-- Start of LISTED ENTRIES --

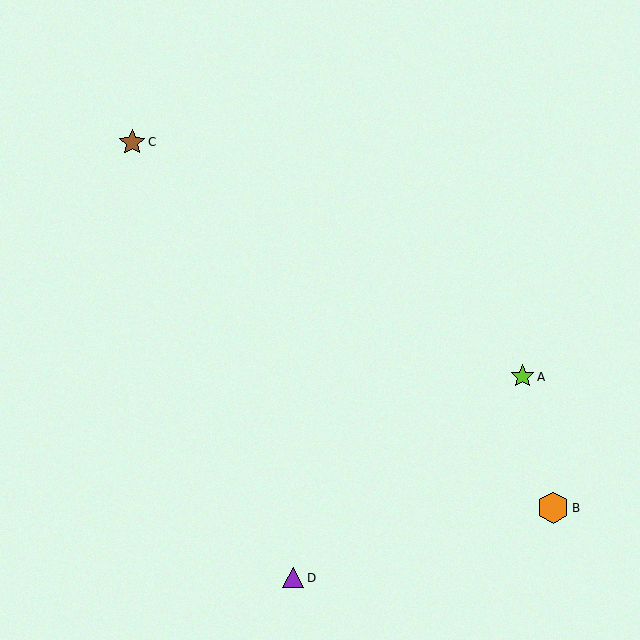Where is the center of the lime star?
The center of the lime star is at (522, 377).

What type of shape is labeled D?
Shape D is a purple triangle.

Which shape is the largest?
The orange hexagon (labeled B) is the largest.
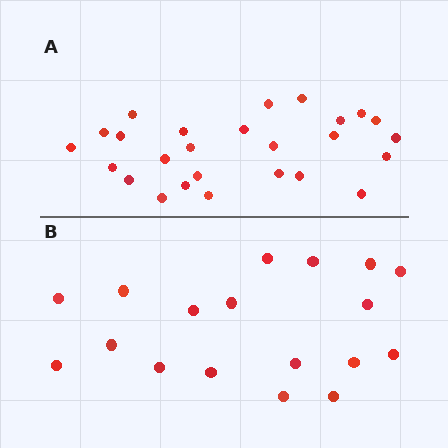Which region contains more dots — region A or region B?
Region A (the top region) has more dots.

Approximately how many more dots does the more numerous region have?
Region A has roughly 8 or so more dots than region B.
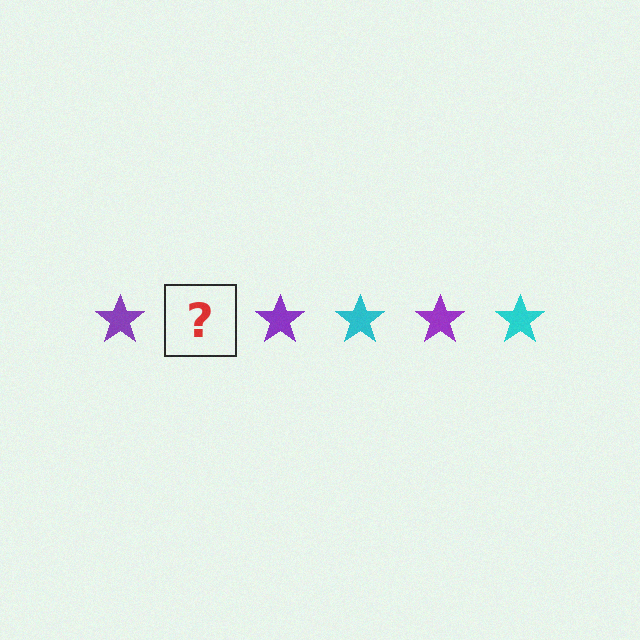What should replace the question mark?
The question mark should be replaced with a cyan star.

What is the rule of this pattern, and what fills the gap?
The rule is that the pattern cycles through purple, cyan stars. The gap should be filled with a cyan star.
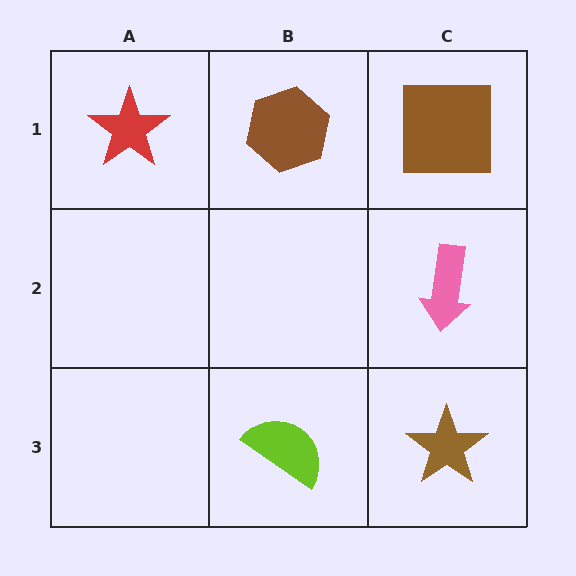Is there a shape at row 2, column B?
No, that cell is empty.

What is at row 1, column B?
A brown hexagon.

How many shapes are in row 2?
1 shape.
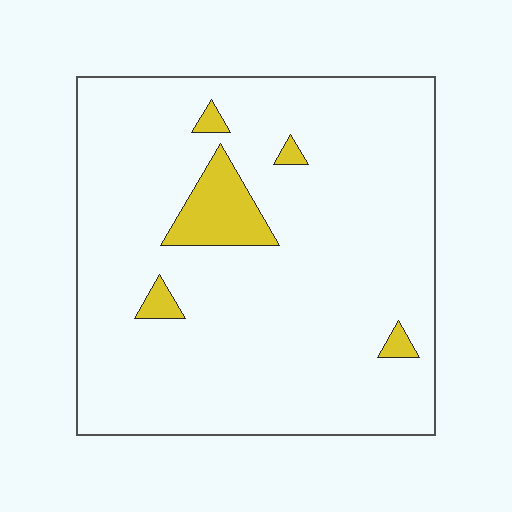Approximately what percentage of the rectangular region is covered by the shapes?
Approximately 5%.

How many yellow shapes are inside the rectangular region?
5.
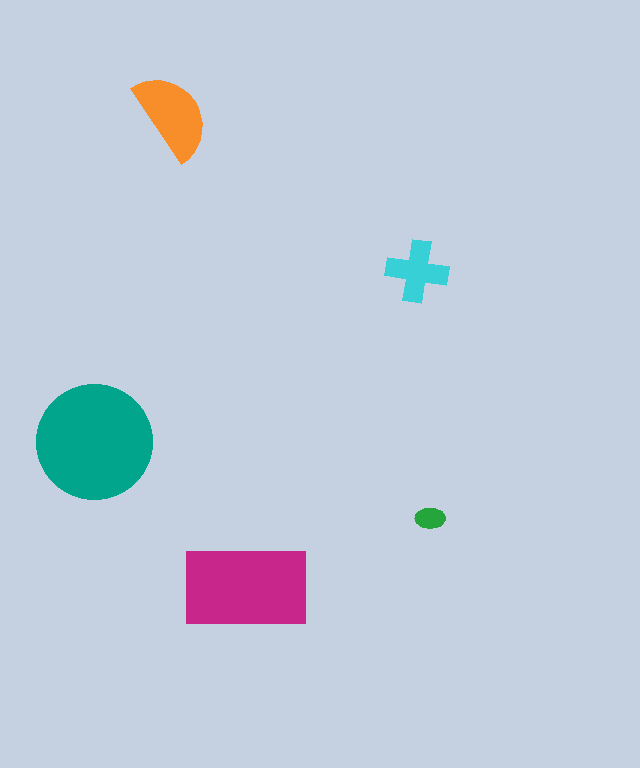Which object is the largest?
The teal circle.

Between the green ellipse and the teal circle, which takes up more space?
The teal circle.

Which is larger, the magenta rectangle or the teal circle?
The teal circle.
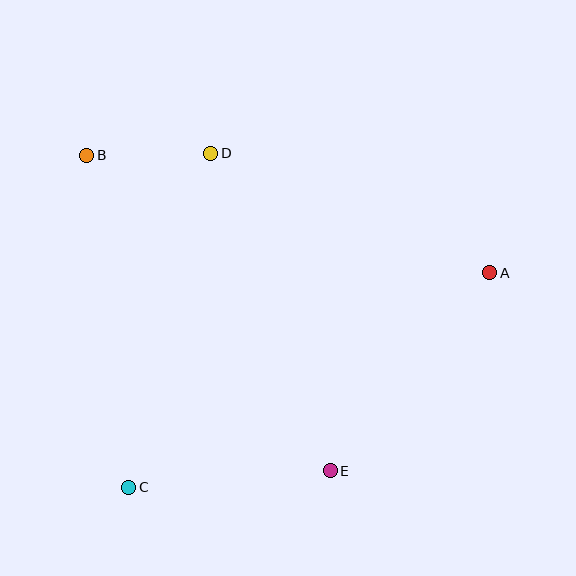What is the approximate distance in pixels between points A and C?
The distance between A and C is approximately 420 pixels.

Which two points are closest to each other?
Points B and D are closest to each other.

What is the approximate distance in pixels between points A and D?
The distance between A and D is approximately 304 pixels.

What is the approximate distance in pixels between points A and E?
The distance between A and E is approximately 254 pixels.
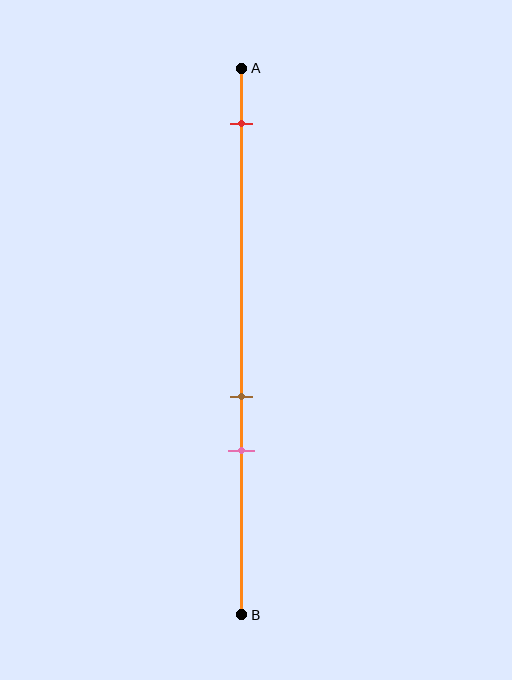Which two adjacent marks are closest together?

-- End of LISTED ENTRIES --

THE PROBLEM:
The pictures in the entries should be left out; output everything else exactly.

RESPONSE FOR THIS EXERCISE:
Where is the center of the lime star?
The center of the lime star is at (522, 377).

What type of shape is labeled D?
Shape D is a purple triangle.

Which shape is the largest?
The orange hexagon (labeled B) is the largest.
Which region contains more dots — region A or region B?
Region A (the top region) has more dots.

Approximately how many more dots does the more numerous region have?
Region A has roughly 8 or so more dots than region B.
What should replace the question mark?
The question mark should be replaced with a cyan star.

What is the rule of this pattern, and what fills the gap?
The rule is that the pattern cycles through purple, cyan stars. The gap should be filled with a cyan star.
Is there a shape at row 2, column B?
No, that cell is empty.

What is at row 1, column B?
A brown hexagon.

How many shapes are in row 2?
1 shape.
Approximately what percentage of the rectangular region is covered by the shapes?
Approximately 5%.

How many yellow shapes are inside the rectangular region?
5.
Which object is the largest?
The teal circle.

Between the green ellipse and the teal circle, which takes up more space?
The teal circle.

Which is larger, the magenta rectangle or the teal circle?
The teal circle.
What is the approximate distance in pixels between points A and C?
The distance between A and C is approximately 420 pixels.

Which two points are closest to each other?
Points B and D are closest to each other.

What is the approximate distance in pixels between points A and D?
The distance between A and D is approximately 304 pixels.

What is the approximate distance in pixels between points A and E?
The distance between A and E is approximately 254 pixels.
Which two adjacent marks are closest together?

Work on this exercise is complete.